(Saved entries)

BEGIN

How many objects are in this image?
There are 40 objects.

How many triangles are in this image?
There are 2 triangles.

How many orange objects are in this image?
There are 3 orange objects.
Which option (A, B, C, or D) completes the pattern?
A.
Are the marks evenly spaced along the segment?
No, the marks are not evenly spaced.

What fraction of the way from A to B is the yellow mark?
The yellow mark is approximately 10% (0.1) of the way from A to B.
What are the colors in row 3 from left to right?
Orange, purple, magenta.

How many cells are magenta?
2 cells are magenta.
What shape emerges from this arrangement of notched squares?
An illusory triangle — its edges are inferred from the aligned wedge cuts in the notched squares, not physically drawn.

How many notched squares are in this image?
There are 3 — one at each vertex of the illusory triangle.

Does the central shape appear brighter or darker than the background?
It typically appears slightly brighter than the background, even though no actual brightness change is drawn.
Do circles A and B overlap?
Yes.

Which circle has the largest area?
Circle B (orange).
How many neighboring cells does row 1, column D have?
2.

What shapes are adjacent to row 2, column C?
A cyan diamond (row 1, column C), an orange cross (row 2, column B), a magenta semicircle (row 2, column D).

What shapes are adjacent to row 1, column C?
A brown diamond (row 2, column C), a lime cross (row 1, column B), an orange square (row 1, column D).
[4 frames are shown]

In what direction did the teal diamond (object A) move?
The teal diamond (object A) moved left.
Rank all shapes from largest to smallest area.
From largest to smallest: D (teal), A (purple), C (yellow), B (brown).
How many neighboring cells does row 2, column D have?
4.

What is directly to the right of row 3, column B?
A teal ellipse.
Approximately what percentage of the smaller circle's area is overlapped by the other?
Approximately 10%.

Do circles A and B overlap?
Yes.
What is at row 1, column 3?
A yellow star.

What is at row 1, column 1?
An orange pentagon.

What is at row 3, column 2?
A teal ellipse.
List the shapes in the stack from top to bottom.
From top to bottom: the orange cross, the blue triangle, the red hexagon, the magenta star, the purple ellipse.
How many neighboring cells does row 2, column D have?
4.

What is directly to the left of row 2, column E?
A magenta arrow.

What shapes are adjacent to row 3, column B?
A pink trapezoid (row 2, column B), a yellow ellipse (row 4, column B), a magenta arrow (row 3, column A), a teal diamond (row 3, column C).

END

• **Task to carry out**
Word for word, copy out the entries.

• **Response**
How many objects are in this image?
There are 40 objects.

How many triangles are in this image?
There are 2 triangles.

How many orange objects are in this image?
There are 3 orange objects.
Which option (A, B, C, or D) completes the pattern?
A.
Are the marks evenly spaced along the segment?
No, the marks are not evenly spaced.

What fraction of the way from A to B is the yellow mark?
The yellow mark is approximately 10% (0.1) of the way from A to B.
What are the colors in row 3 from left to right?
Orange, purple, magenta.

How many cells are magenta?
2 cells are magenta.
What shape emerges from this arrangement of notched squares?
An illusory triangle — its edges are inferred from the aligned wedge cuts in the notched squares, not physically drawn.

How many notched squares are in this image?
There are 3 — one at each vertex of the illusory triangle.

Does the central shape appear brighter or darker than the background?
It typically appears slightly brighter than the background, even though no actual brightness change is drawn.
Do circles A and B overlap?
Yes.

Which circle has the largest area?
Circle B (orange).
How many neighboring cells does row 1, column D have?
2.

What shapes are adjacent to row 2, column C?
A cyan diamond (row 1, column C), an orange cross (row 2, column B), a magenta semicircle (row 2, column D).

What shapes are adjacent to row 1, column C?
A brown diamond (row 2, column C), a lime cross (row 1, column B), an orange square (row 1, column D).
[4 frames are shown]

In what direction did the teal diamond (object A) move?
The teal diamond (object A) moved left.
Rank all shapes from largest to smallest area.
From largest to smallest: D (teal), A (purple), C (yellow), B (brown).
How many neighboring cells does row 2, column D have?
4.

What is directly to the right of row 3, column B?
A teal ellipse.
Approximately what percentage of the smaller circle's area is overlapped by the other?
Approximately 10%.

Do circles A and B overlap?
Yes.
What is at row 1, column 3?
A yellow star.

What is at row 1, column 1?
An orange pentagon.

What is at row 3, column 2?
A teal ellipse.
List the shapes in the stack from top to bottom.
From top to bottom: the orange cross, the blue triangle, the red hexagon, the magenta star, the purple ellipse.
How many neighboring cells does row 2, column D have?
4.

What is directly to the left of row 2, column E?
A magenta arrow.

What shapes are adjacent to row 3, column B?
A pink trapezoid (row 2, column B), a yellow ellipse (row 4, column B), a magenta arrow (row 3, column A), a teal diamond (row 3, column C).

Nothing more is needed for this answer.